The task
Produce word for word the lines of the data below running from the one that has "Is the marker on segment B" to the one that has "What shapes are in the center region?", inclusive, and no others.

Data listing

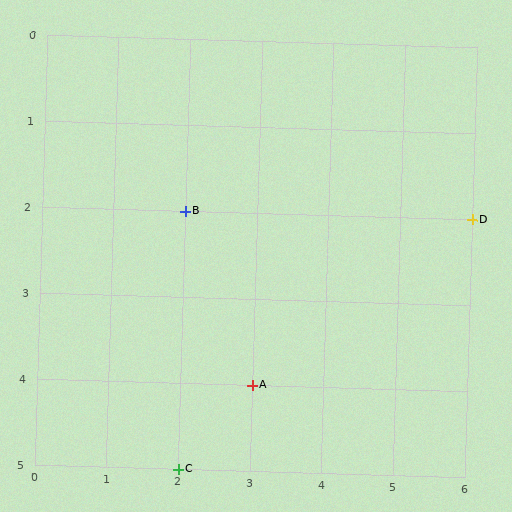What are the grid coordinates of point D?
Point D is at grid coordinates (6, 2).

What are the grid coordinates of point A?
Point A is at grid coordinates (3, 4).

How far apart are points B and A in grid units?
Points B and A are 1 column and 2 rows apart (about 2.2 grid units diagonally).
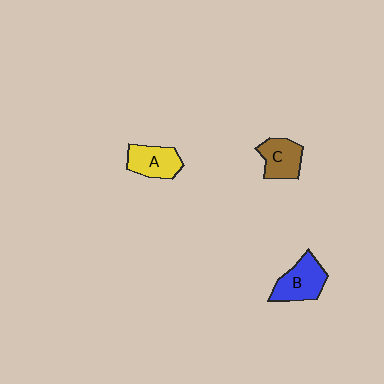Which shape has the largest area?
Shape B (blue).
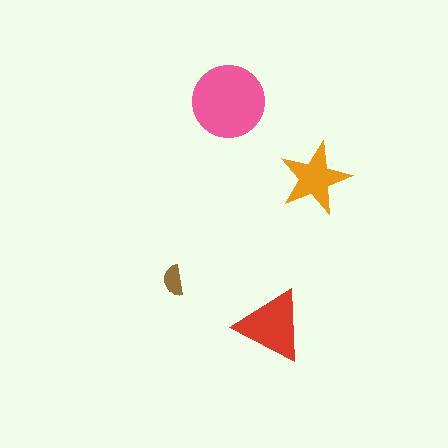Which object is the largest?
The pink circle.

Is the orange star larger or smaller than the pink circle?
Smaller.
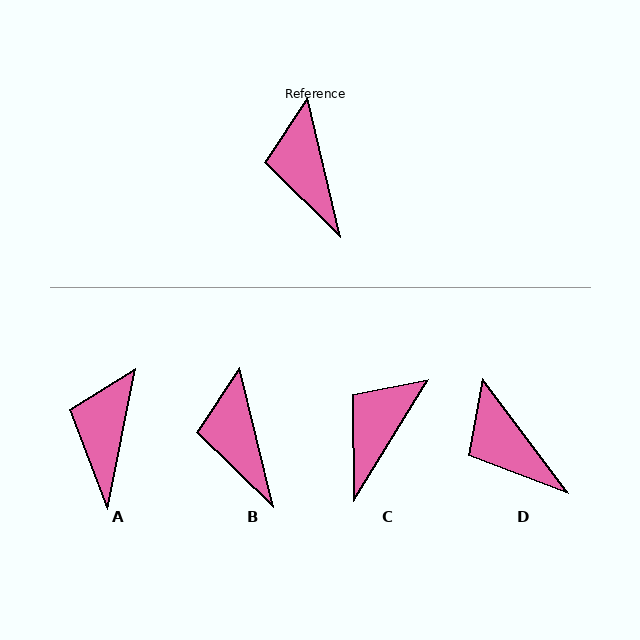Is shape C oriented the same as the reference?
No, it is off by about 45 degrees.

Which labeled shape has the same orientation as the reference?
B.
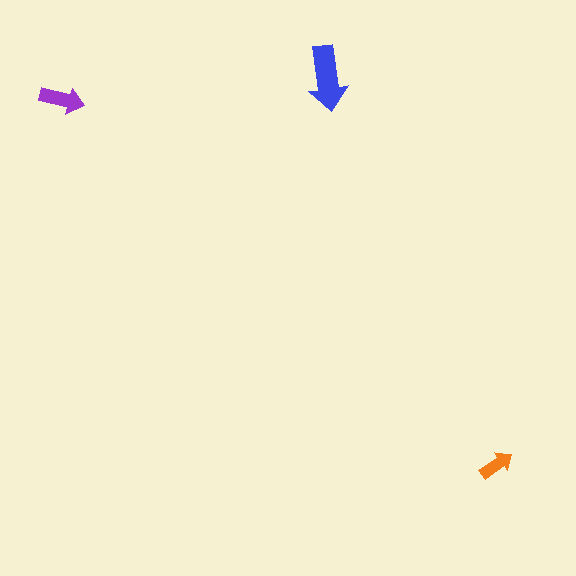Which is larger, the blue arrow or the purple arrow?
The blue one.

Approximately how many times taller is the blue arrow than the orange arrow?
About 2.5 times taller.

* * *

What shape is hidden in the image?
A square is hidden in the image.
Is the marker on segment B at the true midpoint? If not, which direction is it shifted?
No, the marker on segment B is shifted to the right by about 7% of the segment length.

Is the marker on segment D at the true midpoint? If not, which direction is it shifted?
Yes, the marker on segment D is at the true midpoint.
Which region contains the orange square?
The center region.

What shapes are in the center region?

* * *

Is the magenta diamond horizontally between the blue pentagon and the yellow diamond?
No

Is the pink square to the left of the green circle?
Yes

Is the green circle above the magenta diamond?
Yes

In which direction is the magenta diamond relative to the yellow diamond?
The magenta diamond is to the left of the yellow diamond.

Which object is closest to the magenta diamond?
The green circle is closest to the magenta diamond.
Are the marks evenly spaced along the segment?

Reply to the exercise
Is the marker on segment B at the true midpoint? If not, which direction is it shifted?
No, the marker on segment B is shifted to the right by about 7% of the segment length.

Is the marker on segment D at the true midpoint? If not, which direction is it shifted?
Yes, the marker on segment D is at the true midpoint.
Which region contains the orange square?
The center region.

What shapes are in the center region?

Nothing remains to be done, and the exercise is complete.